Copy out the whole listing below, line for line and without any change.

--- BEGIN ---

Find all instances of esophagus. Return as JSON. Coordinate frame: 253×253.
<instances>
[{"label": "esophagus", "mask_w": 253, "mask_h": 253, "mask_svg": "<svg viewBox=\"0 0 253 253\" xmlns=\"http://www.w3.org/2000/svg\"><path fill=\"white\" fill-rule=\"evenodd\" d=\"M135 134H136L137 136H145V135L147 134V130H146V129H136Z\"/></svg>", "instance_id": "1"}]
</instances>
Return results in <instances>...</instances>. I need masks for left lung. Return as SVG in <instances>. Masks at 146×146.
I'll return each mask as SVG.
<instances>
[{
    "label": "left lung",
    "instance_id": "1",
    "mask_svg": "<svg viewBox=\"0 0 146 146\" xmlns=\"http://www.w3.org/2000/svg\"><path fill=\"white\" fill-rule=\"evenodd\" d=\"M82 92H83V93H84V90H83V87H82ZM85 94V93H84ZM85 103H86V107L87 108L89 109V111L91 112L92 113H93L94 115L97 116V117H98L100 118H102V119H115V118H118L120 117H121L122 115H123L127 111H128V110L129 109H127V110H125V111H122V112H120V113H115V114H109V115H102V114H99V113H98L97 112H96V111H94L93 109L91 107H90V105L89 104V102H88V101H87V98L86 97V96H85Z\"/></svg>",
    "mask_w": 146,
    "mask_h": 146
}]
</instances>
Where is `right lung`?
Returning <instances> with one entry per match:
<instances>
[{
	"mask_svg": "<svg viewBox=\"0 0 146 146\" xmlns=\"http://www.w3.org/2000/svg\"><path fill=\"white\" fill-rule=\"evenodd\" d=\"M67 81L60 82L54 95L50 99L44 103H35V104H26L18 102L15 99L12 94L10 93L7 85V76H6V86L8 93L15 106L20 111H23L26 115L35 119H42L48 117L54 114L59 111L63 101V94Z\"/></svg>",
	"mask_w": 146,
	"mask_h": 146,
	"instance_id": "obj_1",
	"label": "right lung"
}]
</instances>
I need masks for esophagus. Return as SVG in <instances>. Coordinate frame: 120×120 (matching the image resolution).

--- END ---

§ RESULT FOR THIS TASK:
Find all instances of esophagus. Return as JSON. Coordinate frame: 253×253.
<instances>
[{"label": "esophagus", "mask_w": 253, "mask_h": 253, "mask_svg": "<svg viewBox=\"0 0 253 253\" xmlns=\"http://www.w3.org/2000/svg\"><path fill=\"white\" fill-rule=\"evenodd\" d=\"M135 134H136L137 136H145V135L147 134V130H146V129H136Z\"/></svg>", "instance_id": "1"}]
</instances>
Return results in <instances>...</instances>. I need masks for left lung. Return as SVG in <instances>. Masks at 146×146.
I'll return each mask as SVG.
<instances>
[{
    "label": "left lung",
    "instance_id": "1",
    "mask_svg": "<svg viewBox=\"0 0 146 146\" xmlns=\"http://www.w3.org/2000/svg\"><path fill=\"white\" fill-rule=\"evenodd\" d=\"M82 92H83V93H84V90H83V87H82ZM85 94V93H84ZM85 103H86V107L87 108L89 109V111L91 112L92 113H93L94 115L97 116V117H98L100 118H102V119H115V118H118L120 117H121L122 115H123L127 111H128V110L129 109H127V110H125V111H122V112H120V113H115V114H109V115H102V114H99V113H98L97 112H96V111H94L93 109L91 107H90V105L89 104V102H88V101H87V98L86 97V96H85Z\"/></svg>",
    "mask_w": 146,
    "mask_h": 146
}]
</instances>
Where is `right lung`?
Returning <instances> with one entry per match:
<instances>
[{
	"mask_svg": "<svg viewBox=\"0 0 146 146\" xmlns=\"http://www.w3.org/2000/svg\"><path fill=\"white\" fill-rule=\"evenodd\" d=\"M67 81L60 82L54 95L50 99L44 103H35V104H26L18 102L15 99L12 94L10 93L7 85V76H6V86L8 93L15 106L20 111H23L26 115L35 119H42L48 117L54 114L59 111L63 101V94Z\"/></svg>",
	"mask_w": 146,
	"mask_h": 146,
	"instance_id": "obj_1",
	"label": "right lung"
}]
</instances>
I need masks for esophagus. Return as SVG in <instances>. Coordinate frame: 120×120 (matching the image resolution).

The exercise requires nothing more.